──────── Data for the task ────────

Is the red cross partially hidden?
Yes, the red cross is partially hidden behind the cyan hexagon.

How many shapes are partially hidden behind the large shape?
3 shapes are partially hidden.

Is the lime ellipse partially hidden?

────────
──────── Data for the task ────────

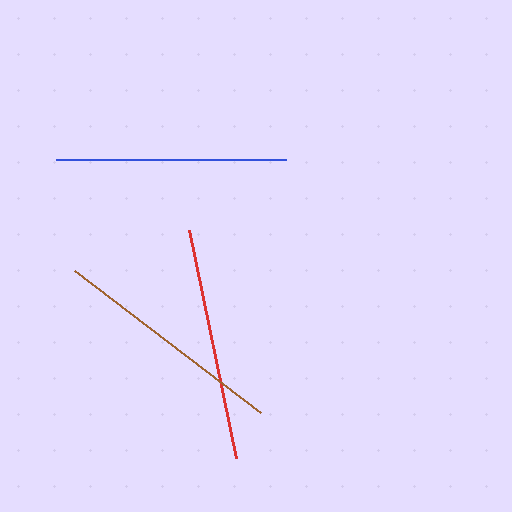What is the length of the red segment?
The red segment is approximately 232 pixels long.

────────

▸ **What is needed**
Only the lines from the line with "How many shapes" to the line with "Is the lime ellipse partially hidden?", inclusive, are to be printed, exactly as they appear.

▸ **Correct output**
How many shapes are partially hidden behind the large shape?
3 shapes are partially hidden.

Is the lime ellipse partially hidden?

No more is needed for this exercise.